— START Entries shown —

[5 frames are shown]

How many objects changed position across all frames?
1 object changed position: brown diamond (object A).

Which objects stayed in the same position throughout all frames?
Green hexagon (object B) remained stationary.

— END Entries shown —

→ Aim of the exercise
Write out every entry word for word.

→ Correct result
[5 frames are shown]

How many objects changed position across all frames?
1 object changed position: brown diamond (object A).

Which objects stayed in the same position throughout all frames?
Green hexagon (object B) remained stationary.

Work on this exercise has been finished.